### What needs to be done
Print each entry below precisely as shown.
Start of Provided records
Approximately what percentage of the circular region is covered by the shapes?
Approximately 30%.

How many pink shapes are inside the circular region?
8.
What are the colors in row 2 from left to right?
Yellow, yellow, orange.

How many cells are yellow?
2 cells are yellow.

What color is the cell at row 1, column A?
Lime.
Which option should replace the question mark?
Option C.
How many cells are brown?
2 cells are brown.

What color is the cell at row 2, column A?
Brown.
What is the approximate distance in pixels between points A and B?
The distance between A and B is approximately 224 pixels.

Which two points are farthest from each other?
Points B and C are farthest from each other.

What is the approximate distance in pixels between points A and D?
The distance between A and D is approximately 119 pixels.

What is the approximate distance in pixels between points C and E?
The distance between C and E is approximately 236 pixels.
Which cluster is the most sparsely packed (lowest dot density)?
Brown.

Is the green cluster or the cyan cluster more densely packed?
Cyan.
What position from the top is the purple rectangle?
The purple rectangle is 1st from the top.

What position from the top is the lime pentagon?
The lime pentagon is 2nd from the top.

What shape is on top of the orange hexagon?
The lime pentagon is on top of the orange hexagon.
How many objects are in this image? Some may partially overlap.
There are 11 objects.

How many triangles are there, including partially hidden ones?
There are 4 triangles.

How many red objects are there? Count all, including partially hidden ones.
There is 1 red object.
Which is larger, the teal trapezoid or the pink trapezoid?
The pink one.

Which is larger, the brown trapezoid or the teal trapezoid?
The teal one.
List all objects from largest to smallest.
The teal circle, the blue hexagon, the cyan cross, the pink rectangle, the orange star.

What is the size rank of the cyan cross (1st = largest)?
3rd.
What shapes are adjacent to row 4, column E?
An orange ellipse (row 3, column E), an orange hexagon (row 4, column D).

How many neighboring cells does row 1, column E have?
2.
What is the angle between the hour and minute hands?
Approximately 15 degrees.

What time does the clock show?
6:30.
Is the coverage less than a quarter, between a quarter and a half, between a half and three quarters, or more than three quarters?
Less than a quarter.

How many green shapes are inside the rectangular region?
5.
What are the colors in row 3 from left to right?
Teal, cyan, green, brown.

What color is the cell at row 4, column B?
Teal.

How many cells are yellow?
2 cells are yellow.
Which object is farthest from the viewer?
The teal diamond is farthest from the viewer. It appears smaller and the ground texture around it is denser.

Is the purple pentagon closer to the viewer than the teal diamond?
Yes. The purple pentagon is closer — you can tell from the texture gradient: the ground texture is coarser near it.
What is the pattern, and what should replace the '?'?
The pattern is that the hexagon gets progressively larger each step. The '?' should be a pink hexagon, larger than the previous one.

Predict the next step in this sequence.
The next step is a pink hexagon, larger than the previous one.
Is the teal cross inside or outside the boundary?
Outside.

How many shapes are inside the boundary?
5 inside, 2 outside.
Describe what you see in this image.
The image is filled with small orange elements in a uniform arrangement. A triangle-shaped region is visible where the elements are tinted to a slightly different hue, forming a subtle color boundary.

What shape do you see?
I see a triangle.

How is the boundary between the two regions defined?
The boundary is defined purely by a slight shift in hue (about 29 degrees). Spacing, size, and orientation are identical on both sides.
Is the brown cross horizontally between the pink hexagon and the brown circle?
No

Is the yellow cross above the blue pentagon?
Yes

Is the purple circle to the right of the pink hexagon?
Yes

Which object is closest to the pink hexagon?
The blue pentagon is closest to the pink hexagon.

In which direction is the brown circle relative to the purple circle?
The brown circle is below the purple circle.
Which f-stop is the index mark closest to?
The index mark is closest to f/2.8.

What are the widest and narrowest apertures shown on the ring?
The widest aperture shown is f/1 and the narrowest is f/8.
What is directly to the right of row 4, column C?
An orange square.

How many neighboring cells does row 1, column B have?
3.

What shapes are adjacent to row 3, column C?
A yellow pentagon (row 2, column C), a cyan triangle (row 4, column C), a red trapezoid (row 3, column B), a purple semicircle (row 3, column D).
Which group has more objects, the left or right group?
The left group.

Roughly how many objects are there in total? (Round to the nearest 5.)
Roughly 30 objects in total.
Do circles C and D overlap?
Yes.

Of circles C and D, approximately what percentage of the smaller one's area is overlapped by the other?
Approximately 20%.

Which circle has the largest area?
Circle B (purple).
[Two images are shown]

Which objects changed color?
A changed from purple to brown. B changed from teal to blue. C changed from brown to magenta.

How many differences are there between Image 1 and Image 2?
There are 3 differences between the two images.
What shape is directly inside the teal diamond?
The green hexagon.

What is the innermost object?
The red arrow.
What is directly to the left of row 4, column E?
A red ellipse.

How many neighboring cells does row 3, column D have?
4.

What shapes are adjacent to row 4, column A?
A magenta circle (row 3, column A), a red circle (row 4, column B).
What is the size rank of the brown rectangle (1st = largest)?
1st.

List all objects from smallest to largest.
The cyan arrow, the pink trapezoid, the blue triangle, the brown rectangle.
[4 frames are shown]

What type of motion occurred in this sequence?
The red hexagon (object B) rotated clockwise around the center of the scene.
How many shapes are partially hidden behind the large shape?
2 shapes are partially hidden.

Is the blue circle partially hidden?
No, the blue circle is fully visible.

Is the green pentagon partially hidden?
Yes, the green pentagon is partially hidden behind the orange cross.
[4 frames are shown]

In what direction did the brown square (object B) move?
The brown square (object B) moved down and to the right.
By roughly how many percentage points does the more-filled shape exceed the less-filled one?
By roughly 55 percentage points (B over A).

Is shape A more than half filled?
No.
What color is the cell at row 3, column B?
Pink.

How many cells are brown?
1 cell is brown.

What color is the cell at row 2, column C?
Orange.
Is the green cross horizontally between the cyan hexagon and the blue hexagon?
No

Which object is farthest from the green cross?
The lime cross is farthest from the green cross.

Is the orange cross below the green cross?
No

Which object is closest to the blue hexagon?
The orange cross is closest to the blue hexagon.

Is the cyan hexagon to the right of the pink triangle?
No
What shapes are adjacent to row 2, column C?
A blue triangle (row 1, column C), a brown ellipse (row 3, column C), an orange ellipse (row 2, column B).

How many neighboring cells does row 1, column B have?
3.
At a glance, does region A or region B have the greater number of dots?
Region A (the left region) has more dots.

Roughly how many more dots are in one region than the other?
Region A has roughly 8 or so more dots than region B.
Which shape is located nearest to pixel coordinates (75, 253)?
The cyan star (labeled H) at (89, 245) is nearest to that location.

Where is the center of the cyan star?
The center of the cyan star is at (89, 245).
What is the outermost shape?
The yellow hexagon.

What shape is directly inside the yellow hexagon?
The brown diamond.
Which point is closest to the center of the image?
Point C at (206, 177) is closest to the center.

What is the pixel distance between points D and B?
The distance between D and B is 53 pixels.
End of Provided records
### Solution below
Approximately what percentage of the circular region is covered by the shapes?
Approximately 30%.

How many pink shapes are inside the circular region?
8.
What are the colors in row 2 from left to right?
Yellow, yellow, orange.

How many cells are yellow?
2 cells are yellow.

What color is the cell at row 1, column A?
Lime.
Which option should replace the question mark?
Option C.
How many cells are brown?
2 cells are brown.

What color is the cell at row 2, column A?
Brown.
What is the approximate distance in pixels between points A and B?
The distance between A and B is approximately 224 pixels.

Which two points are farthest from each other?
Points B and C are farthest from each other.

What is the approximate distance in pixels between points A and D?
The distance between A and D is approximately 119 pixels.

What is the approximate distance in pixels between points C and E?
The distance between C and E is approximately 236 pixels.
Which cluster is the most sparsely packed (lowest dot density)?
Brown.

Is the green cluster or the cyan cluster more densely packed?
Cyan.
What position from the top is the purple rectangle?
The purple rectangle is 1st from the top.

What position from the top is the lime pentagon?
The lime pentagon is 2nd from the top.

What shape is on top of the orange hexagon?
The lime pentagon is on top of the orange hexagon.
How many objects are in this image? Some may partially overlap.
There are 11 objects.

How many triangles are there, including partially hidden ones?
There are 4 triangles.

How many red objects are there? Count all, including partially hidden ones.
There is 1 red object.
Which is larger, the teal trapezoid or the pink trapezoid?
The pink one.

Which is larger, the brown trapezoid or the teal trapezoid?
The teal one.
List all objects from largest to smallest.
The teal circle, the blue hexagon, the cyan cross, the pink rectangle, the orange star.

What is the size rank of the cyan cross (1st = largest)?
3rd.
What shapes are adjacent to row 4, column E?
An orange ellipse (row 3, column E), an orange hexagon (row 4, column D).

How many neighboring cells does row 1, column E have?
2.
What is the angle between the hour and minute hands?
Approximately 15 degrees.

What time does the clock show?
6:30.
Is the coverage less than a quarter, between a quarter and a half, between a half and three quarters, or more than three quarters?
Less than a quarter.

How many green shapes are inside the rectangular region?
5.
What are the colors in row 3 from left to right?
Teal, cyan, green, brown.

What color is the cell at row 4, column B?
Teal.

How many cells are yellow?
2 cells are yellow.
Which object is farthest from the viewer?
The teal diamond is farthest from the viewer. It appears smaller and the ground texture around it is denser.

Is the purple pentagon closer to the viewer than the teal diamond?
Yes. The purple pentagon is closer — you can tell from the texture gradient: the ground texture is coarser near it.
What is the pattern, and what should replace the '?'?
The pattern is that the hexagon gets progressively larger each step. The '?' should be a pink hexagon, larger than the previous one.

Predict the next step in this sequence.
The next step is a pink hexagon, larger than the previous one.
Is the teal cross inside or outside the boundary?
Outside.

How many shapes are inside the boundary?
5 inside, 2 outside.
Describe what you see in this image.
The image is filled with small orange elements in a uniform arrangement. A triangle-shaped region is visible where the elements are tinted to a slightly different hue, forming a subtle color boundary.

What shape do you see?
I see a triangle.

How is the boundary between the two regions defined?
The boundary is defined purely by a slight shift in hue (about 29 degrees). Spacing, size, and orientation are identical on both sides.
Is the brown cross horizontally between the pink hexagon and the brown circle?
No

Is the yellow cross above the blue pentagon?
Yes

Is the purple circle to the right of the pink hexagon?
Yes

Which object is closest to the pink hexagon?
The blue pentagon is closest to the pink hexagon.

In which direction is the brown circle relative to the purple circle?
The brown circle is below the purple circle.
Which f-stop is the index mark closest to?
The index mark is closest to f/2.8.

What are the widest and narrowest apertures shown on the ring?
The widest aperture shown is f/1 and the narrowest is f/8.
What is directly to the right of row 4, column C?
An orange square.

How many neighboring cells does row 1, column B have?
3.

What shapes are adjacent to row 3, column C?
A yellow pentagon (row 2, column C), a cyan triangle (row 4, column C), a red trapezoid (row 3, column B), a purple semicircle (row 3, column D).
Which group has more objects, the left or right group?
The left group.

Roughly how many objects are there in total? (Round to the nearest 5.)
Roughly 30 objects in total.
Do circles C and D overlap?
Yes.

Of circles C and D, approximately what percentage of the smaller one's area is overlapped by the other?
Approximately 20%.

Which circle has the largest area?
Circle B (purple).
[Two images are shown]

Which objects changed color?
A changed from purple to brown. B changed from teal to blue. C changed from brown to magenta.

How many differences are there between Image 1 and Image 2?
There are 3 differences between the two images.
What shape is directly inside the teal diamond?
The green hexagon.

What is the innermost object?
The red arrow.
What is directly to the left of row 4, column E?
A red ellipse.

How many neighboring cells does row 3, column D have?
4.

What shapes are adjacent to row 4, column A?
A magenta circle (row 3, column A), a red circle (row 4, column B).
What is the size rank of the brown rectangle (1st = largest)?
1st.

List all objects from smallest to largest.
The cyan arrow, the pink trapezoid, the blue triangle, the brown rectangle.
[4 frames are shown]

What type of motion occurred in this sequence?
The red hexagon (object B) rotated clockwise around the center of the scene.
How many shapes are partially hidden behind the large shape?
2 shapes are partially hidden.

Is the blue circle partially hidden?
No, the blue circle is fully visible.

Is the green pentagon partially hidden?
Yes, the green pentagon is partially hidden behind the orange cross.
[4 frames are shown]

In what direction did the brown square (object B) move?
The brown square (object B) moved down and to the right.
By roughly how many percentage points does the more-filled shape exceed the less-filled one?
By roughly 55 percentage points (B over A).

Is shape A more than half filled?
No.
What color is the cell at row 3, column B?
Pink.

How many cells are brown?
1 cell is brown.

What color is the cell at row 2, column C?
Orange.
Is the green cross horizontally between the cyan hexagon and the blue hexagon?
No

Which object is farthest from the green cross?
The lime cross is farthest from the green cross.

Is the orange cross below the green cross?
No

Which object is closest to the blue hexagon?
The orange cross is closest to the blue hexagon.

Is the cyan hexagon to the right of the pink triangle?
No
What shapes are adjacent to row 2, column C?
A blue triangle (row 1, column C), a brown ellipse (row 3, column C), an orange ellipse (row 2, column B).

How many neighboring cells does row 1, column B have?
3.
At a glance, does region A or region B have the greater number of dots?
Region A (the left region) has more dots.

Roughly how many more dots are in one region than the other?
Region A has roughly 8 or so more dots than region B.
Which shape is located nearest to pixel coordinates (75, 253)?
The cyan star (labeled H) at (89, 245) is nearest to that location.

Where is the center of the cyan star?
The center of the cyan star is at (89, 245).
What is the outermost shape?
The yellow hexagon.

What shape is directly inside the yellow hexagon?
The brown diamond.
Which point is closest to the center of the image?
Point C at (206, 177) is closest to the center.

What is the pixel distance between points D and B?
The distance between D and B is 53 pixels.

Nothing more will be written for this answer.